§ **RECORDS FOR THE TASK**
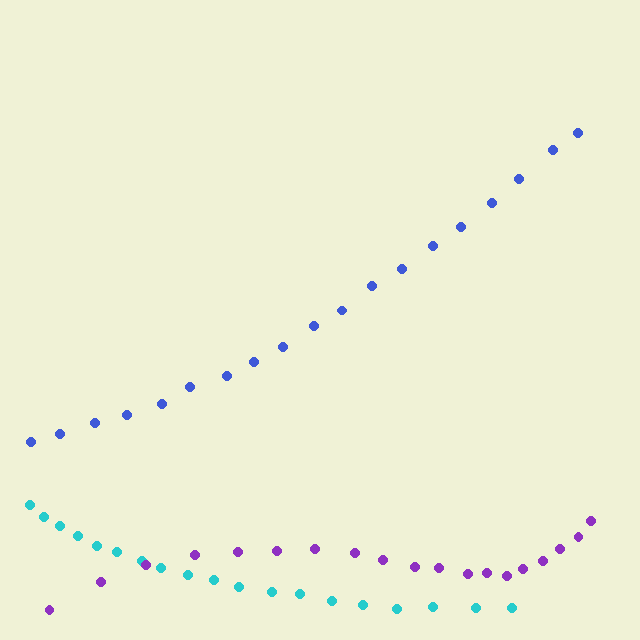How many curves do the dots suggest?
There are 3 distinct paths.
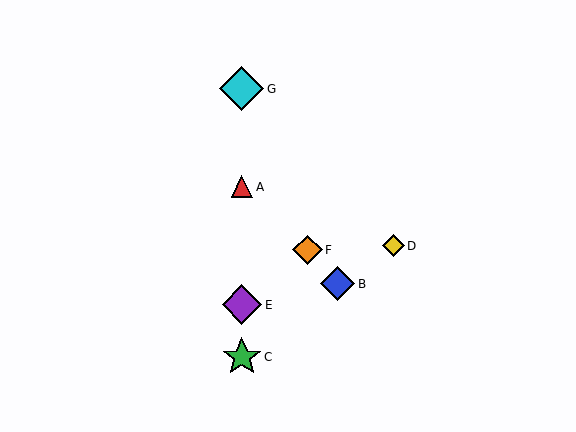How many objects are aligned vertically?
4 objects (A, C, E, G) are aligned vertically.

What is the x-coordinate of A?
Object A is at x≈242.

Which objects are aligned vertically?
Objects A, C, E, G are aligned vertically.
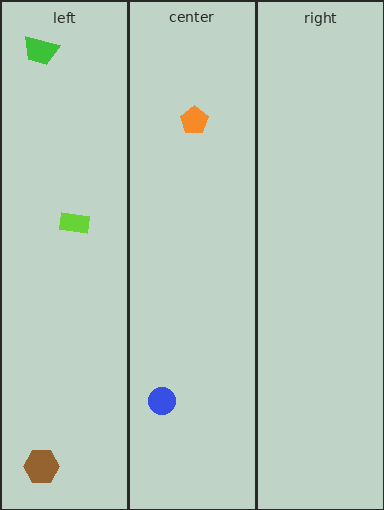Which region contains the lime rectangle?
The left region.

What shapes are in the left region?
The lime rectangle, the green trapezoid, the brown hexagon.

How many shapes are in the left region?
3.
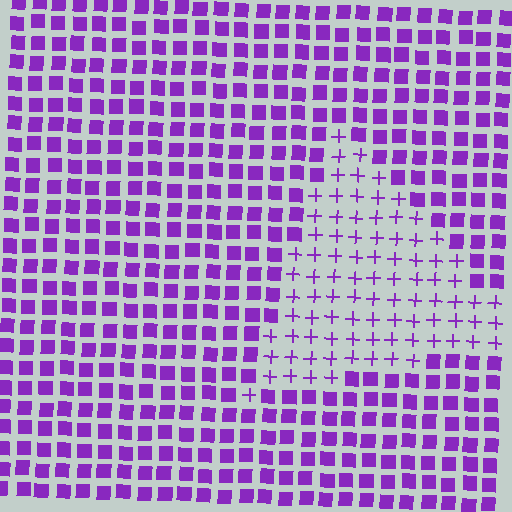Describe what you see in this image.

* * *

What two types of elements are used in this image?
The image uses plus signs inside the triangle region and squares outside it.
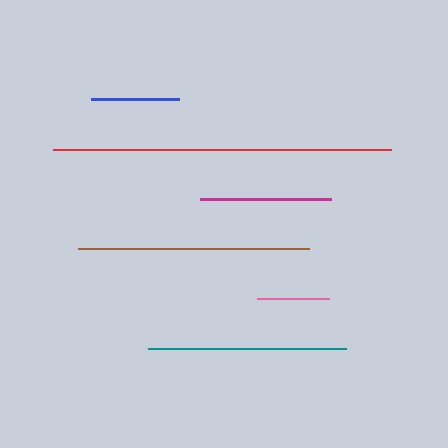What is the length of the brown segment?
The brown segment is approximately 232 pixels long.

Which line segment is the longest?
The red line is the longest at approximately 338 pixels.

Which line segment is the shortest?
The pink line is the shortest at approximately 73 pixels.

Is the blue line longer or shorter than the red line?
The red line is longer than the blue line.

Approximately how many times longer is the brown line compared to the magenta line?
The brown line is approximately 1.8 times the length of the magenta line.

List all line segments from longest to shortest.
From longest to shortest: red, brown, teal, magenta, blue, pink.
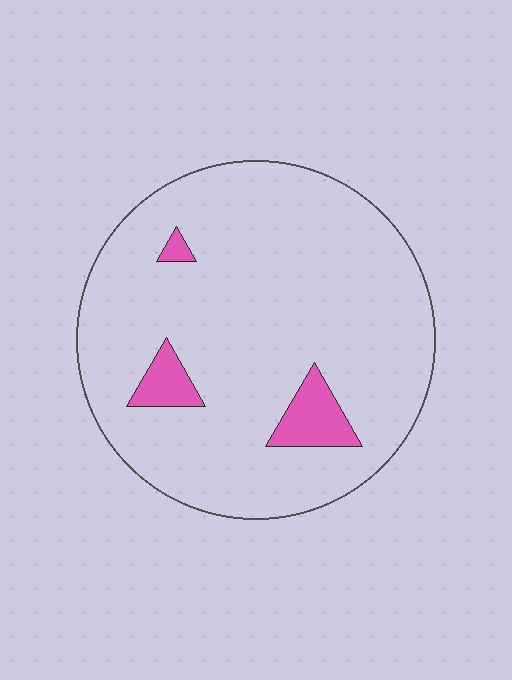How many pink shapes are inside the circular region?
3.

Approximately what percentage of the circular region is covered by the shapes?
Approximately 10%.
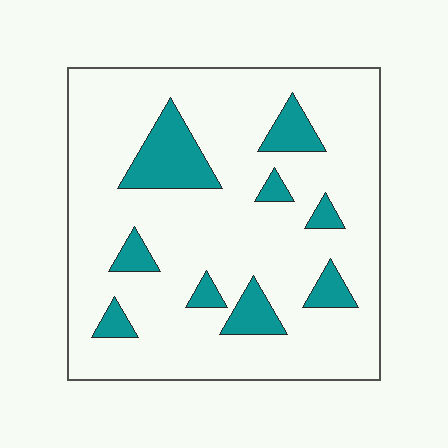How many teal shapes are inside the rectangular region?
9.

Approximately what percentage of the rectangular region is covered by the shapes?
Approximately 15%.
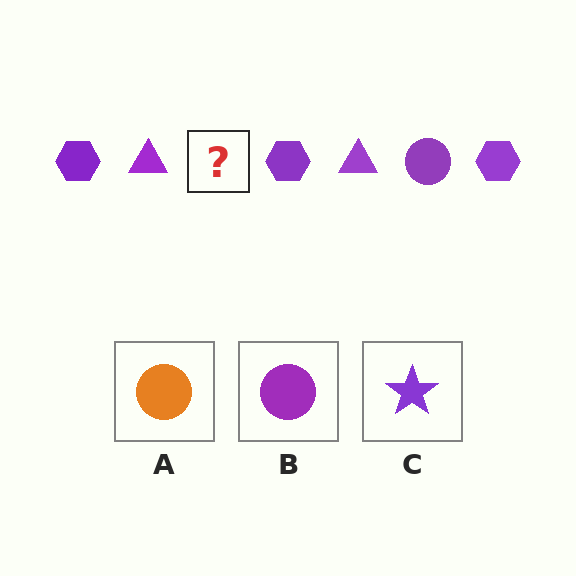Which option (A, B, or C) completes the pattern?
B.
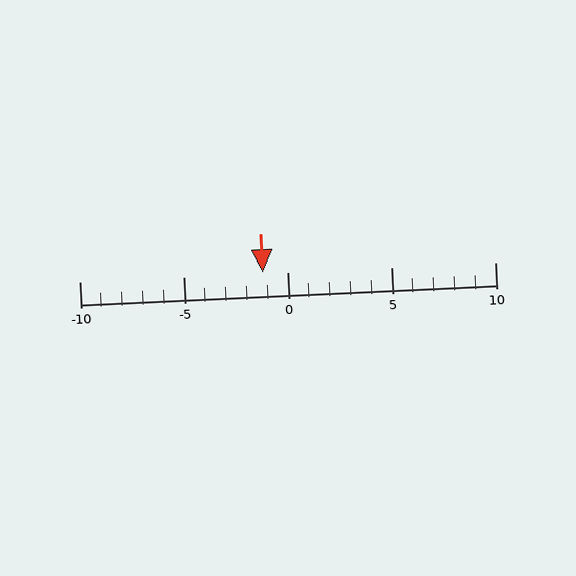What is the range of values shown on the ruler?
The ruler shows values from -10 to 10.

* * *

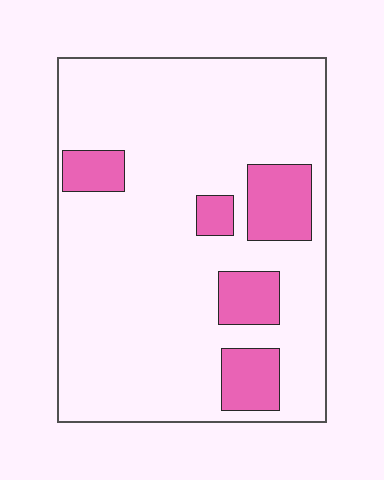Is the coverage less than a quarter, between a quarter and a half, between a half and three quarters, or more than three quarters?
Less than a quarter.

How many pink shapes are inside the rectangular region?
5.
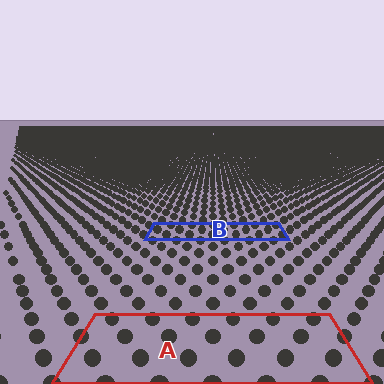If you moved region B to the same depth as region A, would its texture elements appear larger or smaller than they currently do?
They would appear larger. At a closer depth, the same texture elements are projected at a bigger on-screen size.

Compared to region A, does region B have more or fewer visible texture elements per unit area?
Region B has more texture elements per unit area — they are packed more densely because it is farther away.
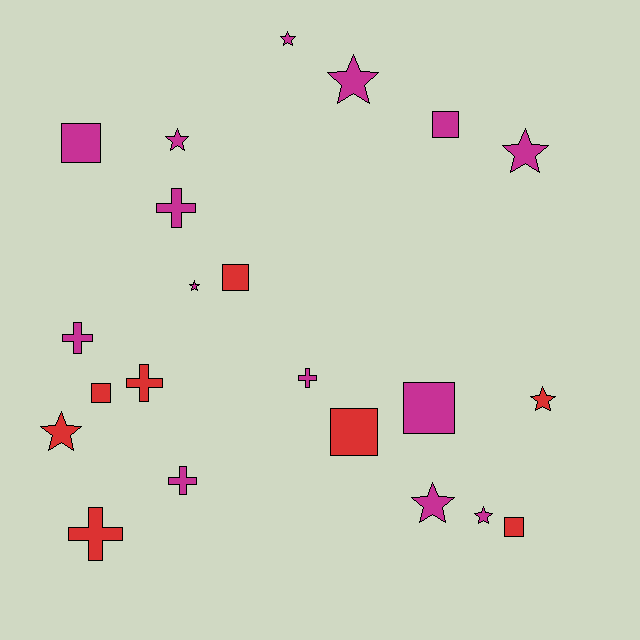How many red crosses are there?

§ **SHORT EXERCISE**
In the listing above, find the line with "Which objects are aligned vertically?" and the line with "Describe what you see in this image.". Copy both of them and every line between, exactly, but not the pictures.

§ **ANSWER TO THIS TASK**
Which objects are aligned vertically?
Objects A, C, E, G are aligned vertically.
Which region contains the lime rectangle?
The left region.

What shapes are in the left region?
The lime rectangle, the green trapezoid, the brown hexagon.

How many shapes are in the left region?
3.
Describe what you see in this image.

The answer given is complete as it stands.